Segment Open

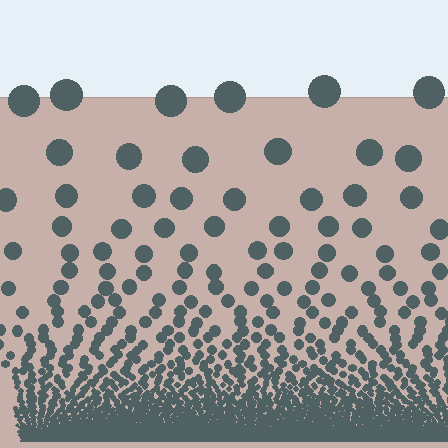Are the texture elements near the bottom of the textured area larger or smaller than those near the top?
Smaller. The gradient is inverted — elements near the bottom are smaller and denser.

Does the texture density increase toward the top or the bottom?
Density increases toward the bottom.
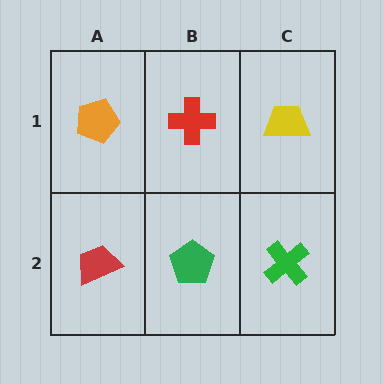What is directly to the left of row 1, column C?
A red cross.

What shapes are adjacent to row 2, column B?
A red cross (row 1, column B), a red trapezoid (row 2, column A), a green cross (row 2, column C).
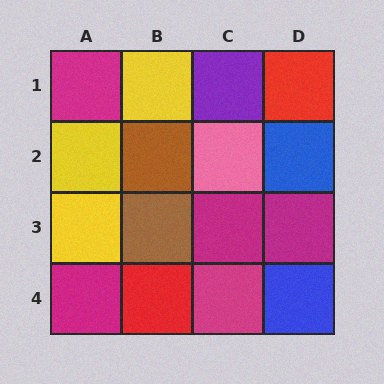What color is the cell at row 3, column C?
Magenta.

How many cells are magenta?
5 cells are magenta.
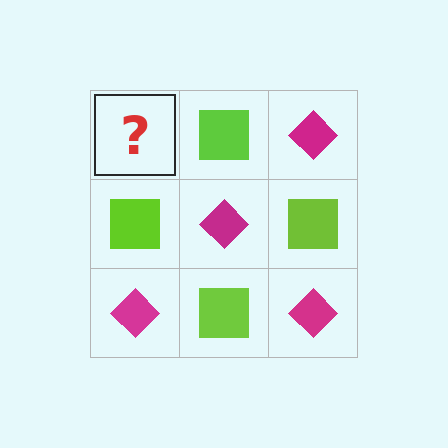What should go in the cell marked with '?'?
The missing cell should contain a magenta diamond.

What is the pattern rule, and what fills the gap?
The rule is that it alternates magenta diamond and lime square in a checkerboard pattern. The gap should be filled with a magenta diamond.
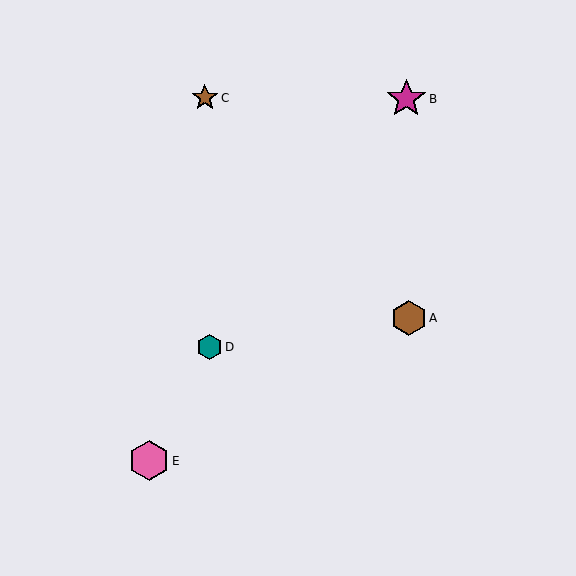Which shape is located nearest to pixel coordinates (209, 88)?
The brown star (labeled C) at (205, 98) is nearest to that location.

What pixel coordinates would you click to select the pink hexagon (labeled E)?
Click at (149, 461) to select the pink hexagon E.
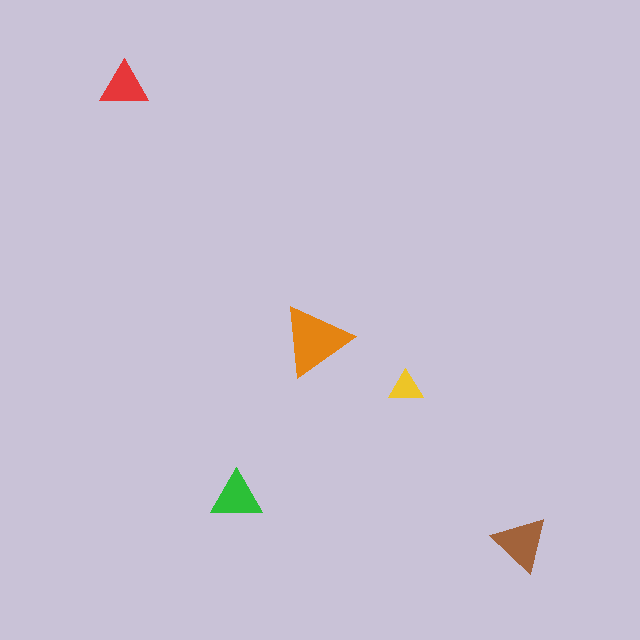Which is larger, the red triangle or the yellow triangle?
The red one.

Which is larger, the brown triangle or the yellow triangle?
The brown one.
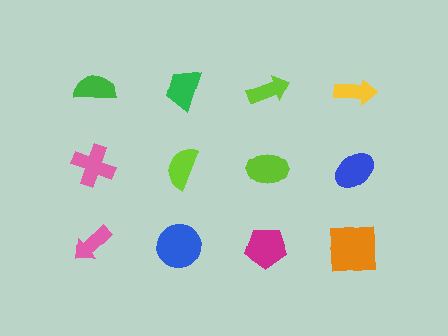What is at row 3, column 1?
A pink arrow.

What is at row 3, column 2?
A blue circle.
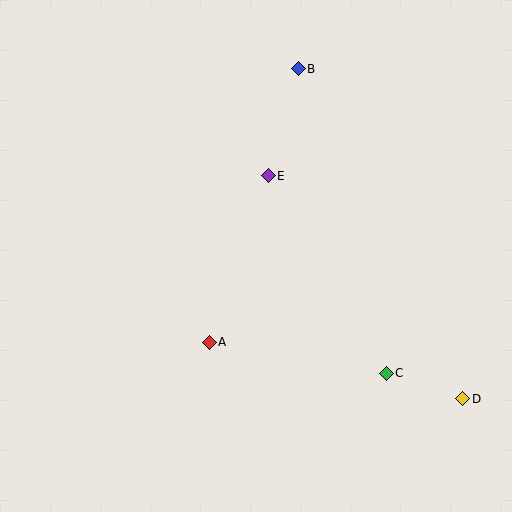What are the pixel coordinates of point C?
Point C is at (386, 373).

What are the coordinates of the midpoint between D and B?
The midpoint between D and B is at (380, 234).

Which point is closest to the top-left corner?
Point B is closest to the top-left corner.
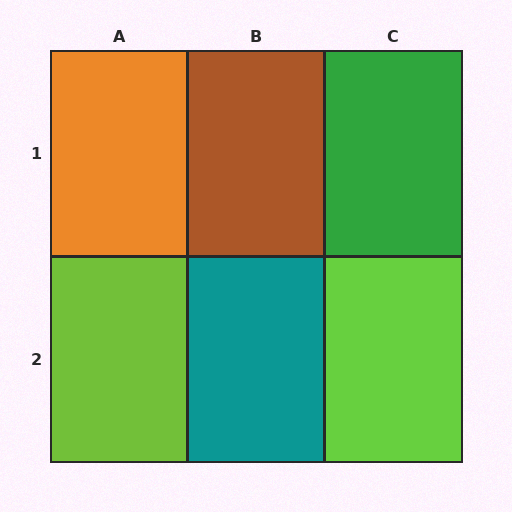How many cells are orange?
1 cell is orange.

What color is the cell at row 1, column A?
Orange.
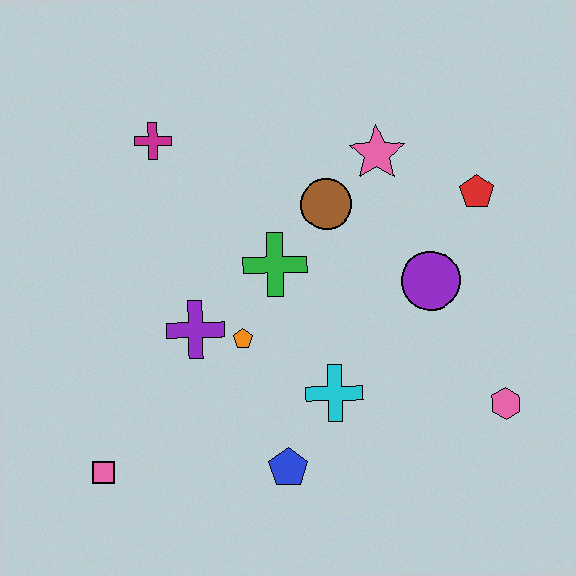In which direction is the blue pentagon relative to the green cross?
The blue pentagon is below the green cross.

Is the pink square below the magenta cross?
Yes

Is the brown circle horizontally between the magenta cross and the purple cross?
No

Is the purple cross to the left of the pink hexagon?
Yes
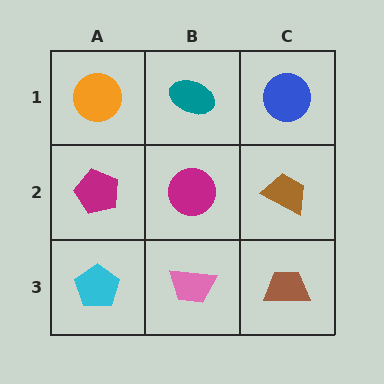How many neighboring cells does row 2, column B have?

Segment Closed
Segment Open

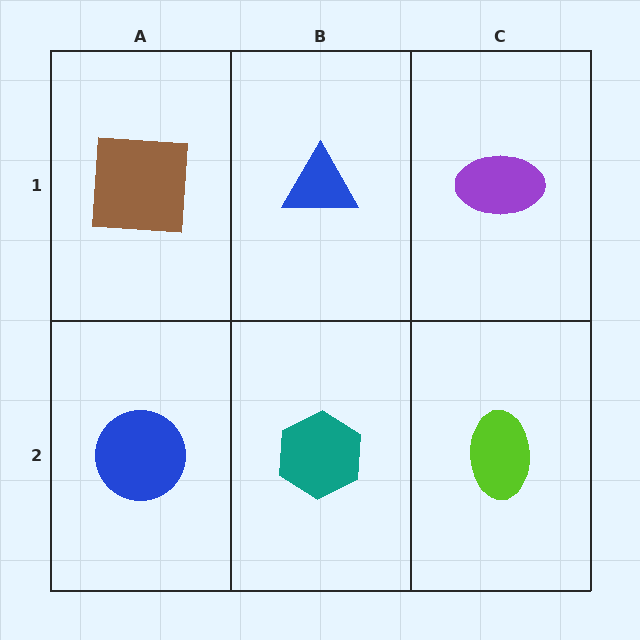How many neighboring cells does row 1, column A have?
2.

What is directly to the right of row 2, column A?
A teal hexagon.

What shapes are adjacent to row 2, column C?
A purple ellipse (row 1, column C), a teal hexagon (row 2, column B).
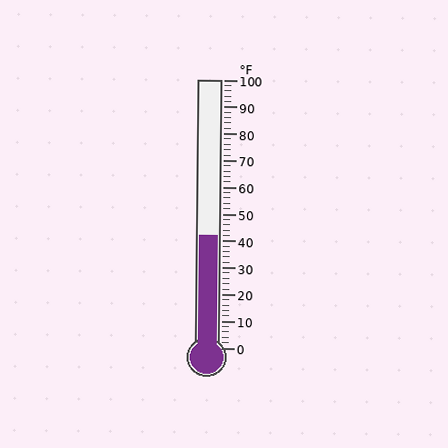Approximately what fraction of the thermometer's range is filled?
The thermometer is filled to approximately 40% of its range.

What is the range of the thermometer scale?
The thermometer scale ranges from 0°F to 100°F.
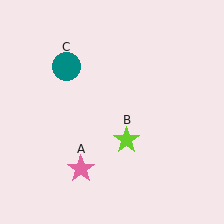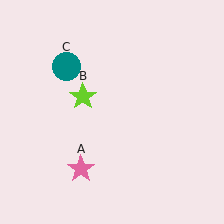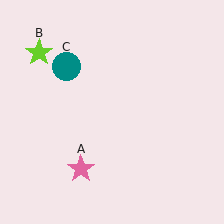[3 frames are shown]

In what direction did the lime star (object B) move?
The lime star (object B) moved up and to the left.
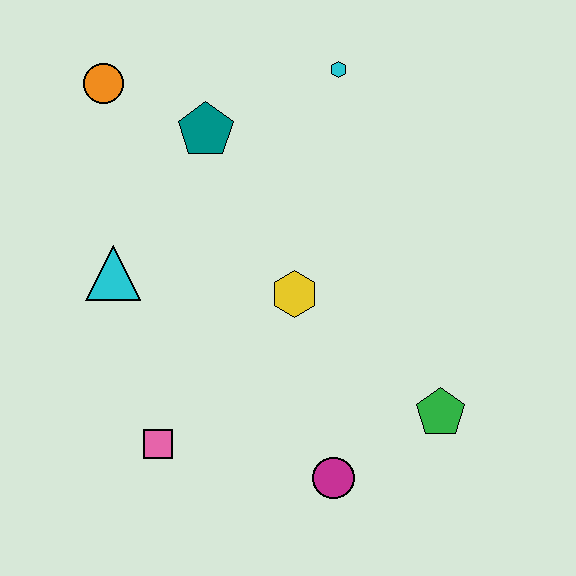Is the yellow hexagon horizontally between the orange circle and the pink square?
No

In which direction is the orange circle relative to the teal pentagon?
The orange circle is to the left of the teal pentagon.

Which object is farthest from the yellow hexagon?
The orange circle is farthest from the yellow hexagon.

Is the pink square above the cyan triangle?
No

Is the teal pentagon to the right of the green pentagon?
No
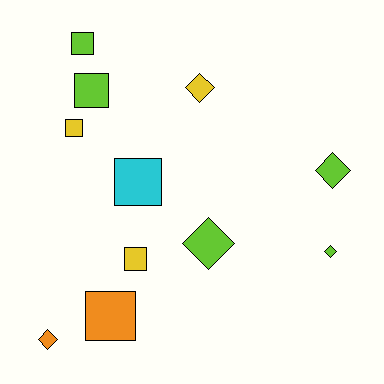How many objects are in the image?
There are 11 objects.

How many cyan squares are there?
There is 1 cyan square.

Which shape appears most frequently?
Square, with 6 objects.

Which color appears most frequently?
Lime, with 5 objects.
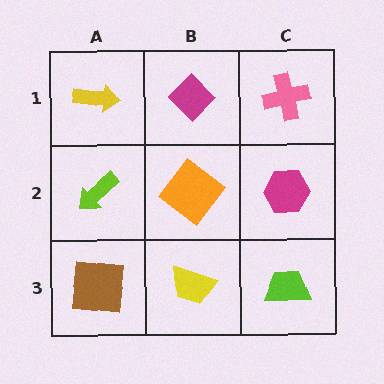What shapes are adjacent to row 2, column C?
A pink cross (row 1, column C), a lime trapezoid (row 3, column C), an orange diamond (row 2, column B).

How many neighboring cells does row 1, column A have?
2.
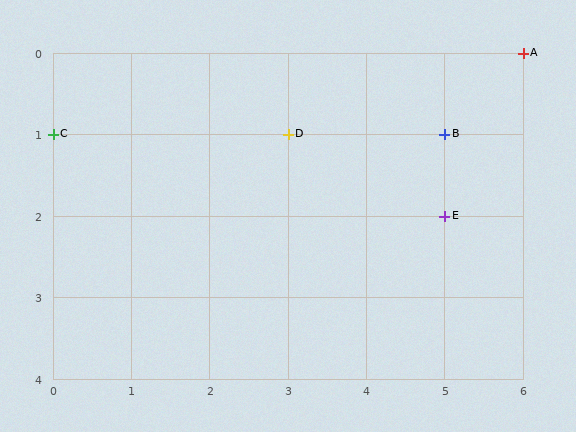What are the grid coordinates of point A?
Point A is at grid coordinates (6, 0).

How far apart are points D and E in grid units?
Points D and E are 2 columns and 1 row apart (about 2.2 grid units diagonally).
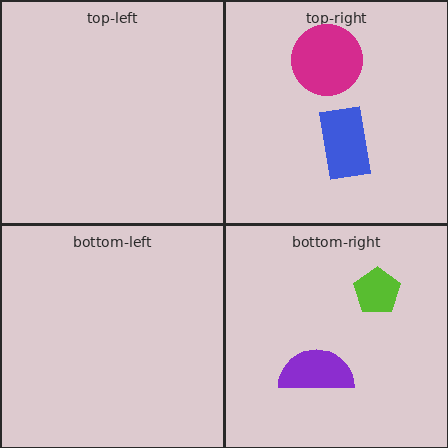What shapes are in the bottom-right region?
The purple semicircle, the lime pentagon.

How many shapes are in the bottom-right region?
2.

Segment Closed
Segment Open

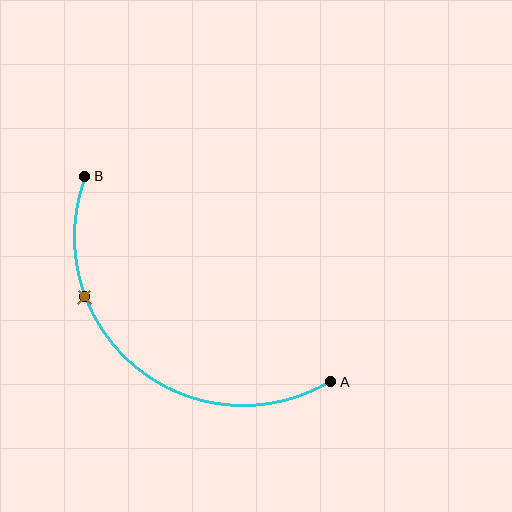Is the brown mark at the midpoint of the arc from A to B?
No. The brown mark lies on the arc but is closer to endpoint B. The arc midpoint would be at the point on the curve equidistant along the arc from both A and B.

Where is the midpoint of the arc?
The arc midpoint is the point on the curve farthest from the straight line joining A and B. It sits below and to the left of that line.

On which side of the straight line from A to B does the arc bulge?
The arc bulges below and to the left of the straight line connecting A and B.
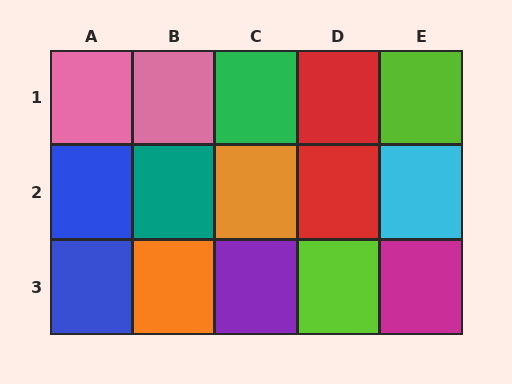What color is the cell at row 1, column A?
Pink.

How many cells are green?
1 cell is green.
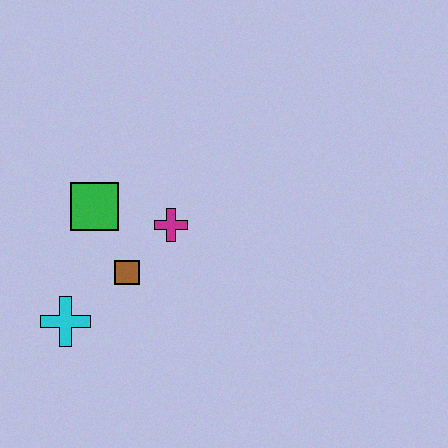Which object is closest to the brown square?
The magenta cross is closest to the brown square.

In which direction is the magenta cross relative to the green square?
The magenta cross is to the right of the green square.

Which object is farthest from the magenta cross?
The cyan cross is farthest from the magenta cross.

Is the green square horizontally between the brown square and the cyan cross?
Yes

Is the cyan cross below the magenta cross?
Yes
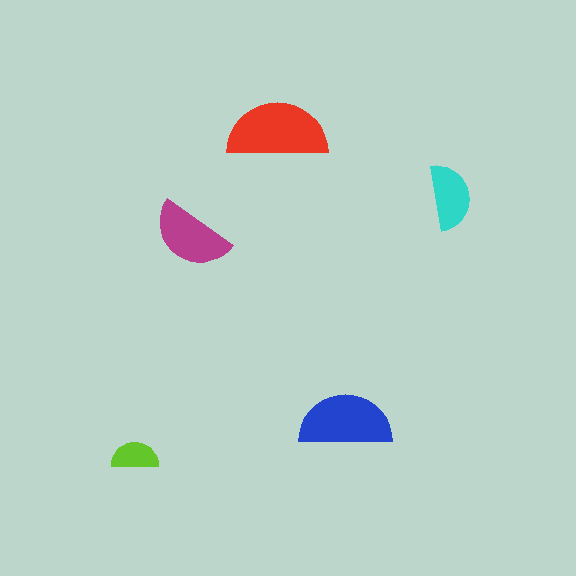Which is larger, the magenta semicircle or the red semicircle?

Segment Closed

*WHAT YOU SHOULD DO*
Once the line with "Is the cyan cross below the magenta cross?" is found in the data above, reproduce it and each line after it exactly, through the line with "Which is larger, the magenta". Omit the pictures.

*REPLY*
Is the cyan cross below the magenta cross?
Yes
Which is larger, the magenta semicircle or the red semicircle?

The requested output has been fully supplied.